### The exercise:
Retype each entry below exactly as it stands.
--- Start of Given records ---
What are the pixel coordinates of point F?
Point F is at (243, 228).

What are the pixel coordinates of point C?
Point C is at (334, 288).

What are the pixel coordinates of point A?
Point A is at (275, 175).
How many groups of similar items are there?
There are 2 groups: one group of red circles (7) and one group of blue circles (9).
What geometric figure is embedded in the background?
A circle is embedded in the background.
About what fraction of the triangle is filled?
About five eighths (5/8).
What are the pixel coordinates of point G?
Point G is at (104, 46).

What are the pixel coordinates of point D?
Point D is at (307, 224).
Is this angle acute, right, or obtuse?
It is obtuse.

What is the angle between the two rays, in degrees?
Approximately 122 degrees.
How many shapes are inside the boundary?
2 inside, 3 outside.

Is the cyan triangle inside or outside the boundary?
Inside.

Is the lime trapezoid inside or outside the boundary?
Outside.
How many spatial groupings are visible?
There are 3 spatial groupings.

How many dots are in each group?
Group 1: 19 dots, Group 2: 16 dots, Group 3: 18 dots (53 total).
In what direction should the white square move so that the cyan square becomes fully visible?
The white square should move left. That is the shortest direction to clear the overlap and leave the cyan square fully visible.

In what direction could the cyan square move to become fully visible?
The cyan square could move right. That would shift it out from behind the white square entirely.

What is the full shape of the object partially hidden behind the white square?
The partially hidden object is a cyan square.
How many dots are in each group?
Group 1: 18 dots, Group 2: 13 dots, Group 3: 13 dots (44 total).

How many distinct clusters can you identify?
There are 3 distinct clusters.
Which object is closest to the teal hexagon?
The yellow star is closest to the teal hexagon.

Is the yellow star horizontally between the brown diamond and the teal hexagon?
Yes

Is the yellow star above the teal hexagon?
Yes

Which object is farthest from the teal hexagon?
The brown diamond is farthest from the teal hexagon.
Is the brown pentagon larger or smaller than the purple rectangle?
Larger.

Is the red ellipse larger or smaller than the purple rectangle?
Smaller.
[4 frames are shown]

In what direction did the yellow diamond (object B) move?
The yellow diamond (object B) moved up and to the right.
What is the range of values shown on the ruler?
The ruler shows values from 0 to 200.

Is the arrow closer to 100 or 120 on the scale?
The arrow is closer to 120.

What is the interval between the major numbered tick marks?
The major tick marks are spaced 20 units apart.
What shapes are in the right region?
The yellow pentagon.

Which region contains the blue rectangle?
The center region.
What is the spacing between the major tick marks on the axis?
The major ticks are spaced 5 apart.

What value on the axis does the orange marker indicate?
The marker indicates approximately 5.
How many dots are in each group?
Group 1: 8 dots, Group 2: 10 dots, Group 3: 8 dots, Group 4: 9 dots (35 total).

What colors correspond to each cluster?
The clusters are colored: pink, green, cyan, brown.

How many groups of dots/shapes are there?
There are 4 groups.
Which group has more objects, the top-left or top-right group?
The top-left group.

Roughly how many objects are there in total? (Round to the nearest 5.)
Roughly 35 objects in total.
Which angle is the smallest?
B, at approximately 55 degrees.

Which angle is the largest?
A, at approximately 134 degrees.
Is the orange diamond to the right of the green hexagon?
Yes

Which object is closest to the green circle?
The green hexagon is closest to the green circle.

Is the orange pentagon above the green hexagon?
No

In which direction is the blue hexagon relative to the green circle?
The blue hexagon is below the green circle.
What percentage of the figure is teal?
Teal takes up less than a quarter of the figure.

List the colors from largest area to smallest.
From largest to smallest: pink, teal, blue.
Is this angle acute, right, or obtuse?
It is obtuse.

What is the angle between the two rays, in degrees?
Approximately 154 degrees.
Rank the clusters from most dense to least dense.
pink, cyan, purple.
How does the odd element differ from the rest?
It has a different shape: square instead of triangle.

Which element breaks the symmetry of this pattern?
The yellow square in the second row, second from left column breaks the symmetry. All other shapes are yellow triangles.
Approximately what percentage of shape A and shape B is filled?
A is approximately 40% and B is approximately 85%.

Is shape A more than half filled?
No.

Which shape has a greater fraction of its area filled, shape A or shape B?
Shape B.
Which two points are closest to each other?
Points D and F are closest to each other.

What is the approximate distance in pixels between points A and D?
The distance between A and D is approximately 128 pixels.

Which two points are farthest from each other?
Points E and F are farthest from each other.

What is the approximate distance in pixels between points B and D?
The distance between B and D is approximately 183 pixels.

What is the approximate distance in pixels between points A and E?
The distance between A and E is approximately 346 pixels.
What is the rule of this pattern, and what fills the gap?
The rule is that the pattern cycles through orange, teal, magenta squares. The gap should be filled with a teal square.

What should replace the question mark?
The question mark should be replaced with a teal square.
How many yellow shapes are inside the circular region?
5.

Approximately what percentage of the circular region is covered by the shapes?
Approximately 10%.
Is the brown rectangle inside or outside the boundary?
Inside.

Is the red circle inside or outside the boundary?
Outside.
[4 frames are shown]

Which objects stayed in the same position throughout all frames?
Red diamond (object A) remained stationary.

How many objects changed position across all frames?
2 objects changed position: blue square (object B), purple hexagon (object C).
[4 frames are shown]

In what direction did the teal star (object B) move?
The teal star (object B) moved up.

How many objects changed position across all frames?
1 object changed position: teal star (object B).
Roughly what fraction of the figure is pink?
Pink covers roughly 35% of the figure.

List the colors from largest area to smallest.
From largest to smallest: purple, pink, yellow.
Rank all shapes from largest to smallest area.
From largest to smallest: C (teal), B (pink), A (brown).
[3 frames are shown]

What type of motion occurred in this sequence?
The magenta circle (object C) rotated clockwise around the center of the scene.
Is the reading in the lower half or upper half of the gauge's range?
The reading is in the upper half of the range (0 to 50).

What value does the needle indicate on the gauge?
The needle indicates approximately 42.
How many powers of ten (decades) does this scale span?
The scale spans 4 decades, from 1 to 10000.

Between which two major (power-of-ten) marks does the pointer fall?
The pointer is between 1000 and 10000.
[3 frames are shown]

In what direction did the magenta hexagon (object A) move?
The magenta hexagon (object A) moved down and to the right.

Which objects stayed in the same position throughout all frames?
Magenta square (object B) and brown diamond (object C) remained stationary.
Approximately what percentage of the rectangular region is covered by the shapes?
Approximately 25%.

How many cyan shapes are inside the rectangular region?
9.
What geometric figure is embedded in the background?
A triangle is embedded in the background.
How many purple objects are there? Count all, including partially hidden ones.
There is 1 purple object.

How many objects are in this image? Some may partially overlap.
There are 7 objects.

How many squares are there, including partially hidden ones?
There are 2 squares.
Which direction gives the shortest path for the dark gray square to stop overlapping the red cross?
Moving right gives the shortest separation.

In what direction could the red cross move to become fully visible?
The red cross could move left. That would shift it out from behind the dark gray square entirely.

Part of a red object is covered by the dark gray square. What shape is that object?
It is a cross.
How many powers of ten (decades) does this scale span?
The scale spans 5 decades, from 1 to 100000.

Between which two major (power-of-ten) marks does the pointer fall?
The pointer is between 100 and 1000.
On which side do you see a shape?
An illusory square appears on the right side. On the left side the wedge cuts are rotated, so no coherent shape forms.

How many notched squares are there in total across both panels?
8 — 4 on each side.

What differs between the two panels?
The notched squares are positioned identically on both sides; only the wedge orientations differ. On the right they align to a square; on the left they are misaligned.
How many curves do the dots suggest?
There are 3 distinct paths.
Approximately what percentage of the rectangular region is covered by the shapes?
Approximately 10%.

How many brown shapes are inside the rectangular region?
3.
--- End of Given records ---
### Written answer:
What are the pixel coordinates of point F?
Point F is at (243, 228).

What are the pixel coordinates of point C?
Point C is at (334, 288).

What are the pixel coordinates of point A?
Point A is at (275, 175).
How many groups of similar items are there?
There are 2 groups: one group of red circles (7) and one group of blue circles (9).
What geometric figure is embedded in the background?
A circle is embedded in the background.
About what fraction of the triangle is filled?
About five eighths (5/8).
What are the pixel coordinates of point G?
Point G is at (104, 46).

What are the pixel coordinates of point D?
Point D is at (307, 224).
Is this angle acute, right, or obtuse?
It is obtuse.

What is the angle between the two rays, in degrees?
Approximately 122 degrees.
How many shapes are inside the boundary?
2 inside, 3 outside.

Is the cyan triangle inside or outside the boundary?
Inside.

Is the lime trapezoid inside or outside the boundary?
Outside.
How many spatial groupings are visible?
There are 3 spatial groupings.

How many dots are in each group?
Group 1: 19 dots, Group 2: 16 dots, Group 3: 18 dots (53 total).
In what direction should the white square move so that the cyan square becomes fully visible?
The white square should move left. That is the shortest direction to clear the overlap and leave the cyan square fully visible.

In what direction could the cyan square move to become fully visible?
The cyan square could move right. That would shift it out from behind the white square entirely.

What is the full shape of the object partially hidden behind the white square?
The partially hidden object is a cyan square.
How many dots are in each group?
Group 1: 18 dots, Group 2: 13 dots, Group 3: 13 dots (44 total).

How many distinct clusters can you identify?
There are 3 distinct clusters.
Which object is closest to the teal hexagon?
The yellow star is closest to the teal hexagon.

Is the yellow star horizontally between the brown diamond and the teal hexagon?
Yes

Is the yellow star above the teal hexagon?
Yes

Which object is farthest from the teal hexagon?
The brown diamond is farthest from the teal hexagon.
Is the brown pentagon larger or smaller than the purple rectangle?
Larger.

Is the red ellipse larger or smaller than the purple rectangle?
Smaller.
[4 frames are shown]

In what direction did the yellow diamond (object B) move?
The yellow diamond (object B) moved up and to the right.
What is the range of values shown on the ruler?
The ruler shows values from 0 to 200.

Is the arrow closer to 100 or 120 on the scale?
The arrow is closer to 120.

What is the interval between the major numbered tick marks?
The major tick marks are spaced 20 units apart.
What shapes are in the right region?
The yellow pentagon.

Which region contains the blue rectangle?
The center region.
What is the spacing between the major tick marks on the axis?
The major ticks are spaced 5 apart.

What value on the axis does the orange marker indicate?
The marker indicates approximately 5.
How many dots are in each group?
Group 1: 8 dots, Group 2: 10 dots, Group 3: 8 dots, Group 4: 9 dots (35 total).

What colors correspond to each cluster?
The clusters are colored: pink, green, cyan, brown.

How many groups of dots/shapes are there?
There are 4 groups.
Which group has more objects, the top-left or top-right group?
The top-left group.

Roughly how many objects are there in total? (Round to the nearest 5.)
Roughly 35 objects in total.
Which angle is the smallest?
B, at approximately 55 degrees.

Which angle is the largest?
A, at approximately 134 degrees.
Is the orange diamond to the right of the green hexagon?
Yes

Which object is closest to the green circle?
The green hexagon is closest to the green circle.

Is the orange pentagon above the green hexagon?
No

In which direction is the blue hexagon relative to the green circle?
The blue hexagon is below the green circle.
What percentage of the figure is teal?
Teal takes up less than a quarter of the figure.

List the colors from largest area to smallest.
From largest to smallest: pink, teal, blue.
Is this angle acute, right, or obtuse?
It is obtuse.

What is the angle between the two rays, in degrees?
Approximately 154 degrees.
Rank the clusters from most dense to least dense.
pink, cyan, purple.
How does the odd element differ from the rest?
It has a different shape: square instead of triangle.

Which element breaks the symmetry of this pattern?
The yellow square in the second row, second from left column breaks the symmetry. All other shapes are yellow triangles.
Approximately what percentage of shape A and shape B is filled?
A is approximately 40% and B is approximately 85%.

Is shape A more than half filled?
No.

Which shape has a greater fraction of its area filled, shape A or shape B?
Shape B.
Which two points are closest to each other?
Points D and F are closest to each other.

What is the approximate distance in pixels between points A and D?
The distance between A and D is approximately 128 pixels.

Which two points are farthest from each other?
Points E and F are farthest from each other.

What is the approximate distance in pixels between points B and D?
The distance between B and D is approximately 183 pixels.

What is the approximate distance in pixels between points A and E?
The distance between A and E is approximately 346 pixels.
What is the rule of this pattern, and what fills the gap?
The rule is that the pattern cycles through orange, teal, magenta squares. The gap should be filled with a teal square.

What should replace the question mark?
The question mark should be replaced with a teal square.
How many yellow shapes are inside the circular region?
5.

Approximately what percentage of the circular region is covered by the shapes?
Approximately 10%.
Is the brown rectangle inside or outside the boundary?
Inside.

Is the red circle inside or outside the boundary?
Outside.
[4 frames are shown]

Which objects stayed in the same position throughout all frames?
Red diamond (object A) remained stationary.

How many objects changed position across all frames?
2 objects changed position: blue square (object B), purple hexagon (object C).
[4 frames are shown]

In what direction did the teal star (object B) move?
The teal star (object B) moved up.

How many objects changed position across all frames?
1 object changed position: teal star (object B).
Roughly what fraction of the figure is pink?
Pink covers roughly 35% of the figure.

List the colors from largest area to smallest.
From largest to smallest: purple, pink, yellow.
Rank all shapes from largest to smallest area.
From largest to smallest: C (teal), B (pink), A (brown).
[3 frames are shown]

What type of motion occurred in this sequence?
The magenta circle (object C) rotated clockwise around the center of the scene.
Is the reading in the lower half or upper half of the gauge's range?
The reading is in the upper half of the range (0 to 50).

What value does the needle indicate on the gauge?
The needle indicates approximately 42.
How many powers of ten (decades) does this scale span?
The scale spans 4 decades, from 1 to 10000.

Between which two major (power-of-ten) marks does the pointer fall?
The pointer is between 1000 and 10000.
[3 frames are shown]

In what direction did the magenta hexagon (object A) move?
The magenta hexagon (object A) moved down and to the right.

Which objects stayed in the same position throughout all frames?
Magenta square (object B) and brown diamond (object C) remained stationary.
Approximately what percentage of the rectangular region is covered by the shapes?
Approximately 25%.

How many cyan shapes are inside the rectangular region?
9.
What geometric figure is embedded in the background?
A triangle is embedded in the background.
How many purple objects are there? Count all, including partially hidden ones.
There is 1 purple object.

How many objects are in this image? Some may partially overlap.
There are 7 objects.

How many squares are there, including partially hidden ones?
There are 2 squares.
Which direction gives the shortest path for the dark gray square to stop overlapping the red cross?
Moving right gives the shortest separation.

In what direction could the red cross move to become fully visible?
The red cross could move left. That would shift it out from behind the dark gray square entirely.

Part of a red object is covered by the dark gray square. What shape is that object?
It is a cross.
How many powers of ten (decades) does this scale span?
The scale spans 5 decades, from 1 to 100000.

Between which two major (power-of-ten) marks does the pointer fall?
The pointer is between 100 and 1000.
On which side do you see a shape?
An illusory square appears on the right side. On the left side the wedge cuts are rotated, so no coherent shape forms.

How many notched squares are there in total across both panels?
8 — 4 on each side.

What differs between the two panels?
The notched squares are positioned identically on both sides; only the wedge orientations differ. On the right they align to a square; on the left they are misaligned.
How many curves do the dots suggest?
There are 3 distinct paths.
Approximately what percentage of the rectangular region is covered by the shapes?
Approximately 10%.

How many brown shapes are inside the rectangular region?
3.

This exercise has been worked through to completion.